* Start INPUT ROWS *

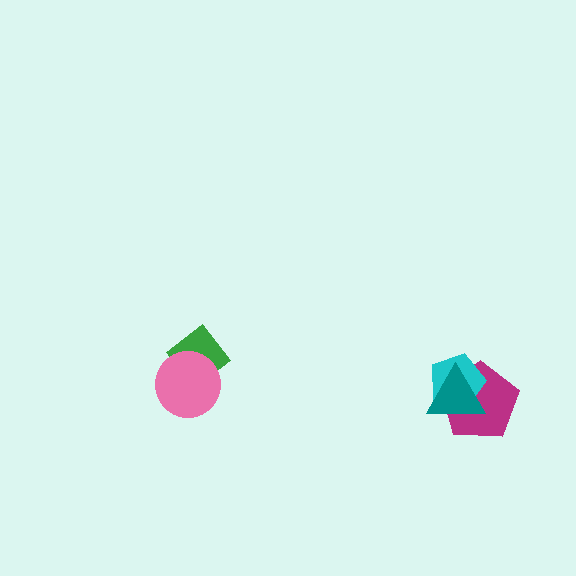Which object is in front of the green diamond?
The pink circle is in front of the green diamond.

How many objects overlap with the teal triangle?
2 objects overlap with the teal triangle.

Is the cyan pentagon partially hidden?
Yes, it is partially covered by another shape.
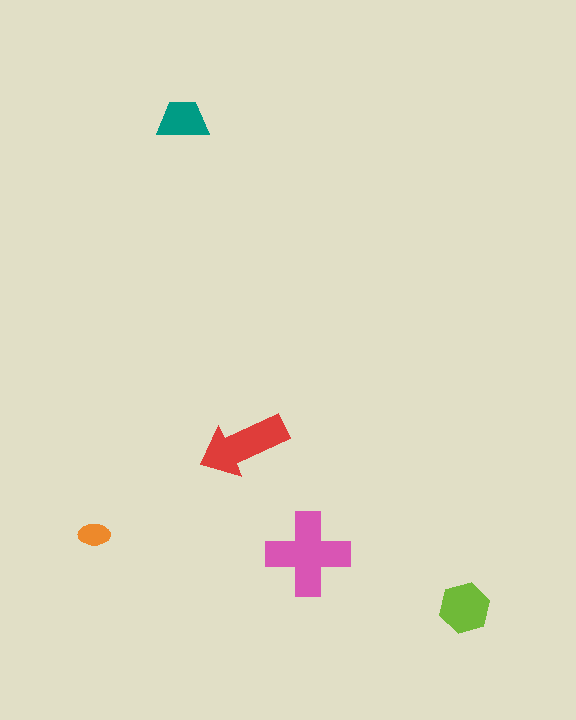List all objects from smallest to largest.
The orange ellipse, the teal trapezoid, the lime hexagon, the red arrow, the pink cross.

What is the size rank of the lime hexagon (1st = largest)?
3rd.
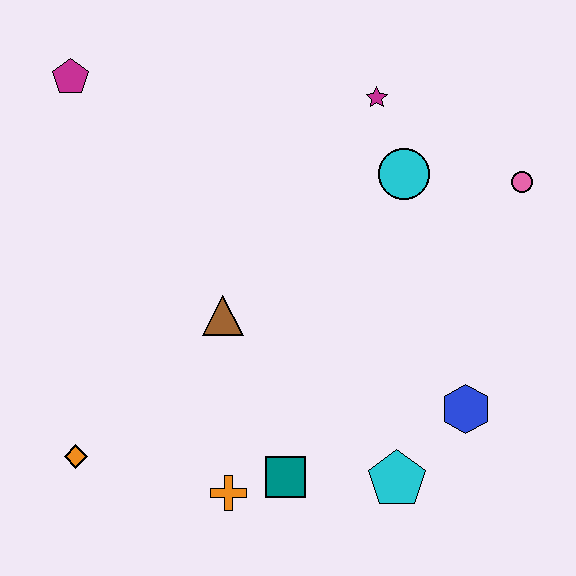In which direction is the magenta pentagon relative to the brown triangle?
The magenta pentagon is above the brown triangle.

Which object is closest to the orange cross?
The teal square is closest to the orange cross.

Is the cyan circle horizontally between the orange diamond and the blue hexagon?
Yes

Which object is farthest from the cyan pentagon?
The magenta pentagon is farthest from the cyan pentagon.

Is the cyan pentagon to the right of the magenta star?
Yes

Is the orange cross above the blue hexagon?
No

* End INPUT ROWS *

AIM:
Repeat verbatim the range of lines that opens at the line containing "In which direction" and closes at the last line of the entries, excluding all pictures.

RESPONSE:
In which direction is the magenta pentagon relative to the brown triangle?
The magenta pentagon is above the brown triangle.

Which object is closest to the orange cross?
The teal square is closest to the orange cross.

Is the cyan circle horizontally between the orange diamond and the blue hexagon?
Yes

Which object is farthest from the cyan pentagon?
The magenta pentagon is farthest from the cyan pentagon.

Is the cyan pentagon to the right of the magenta star?
Yes

Is the orange cross above the blue hexagon?
No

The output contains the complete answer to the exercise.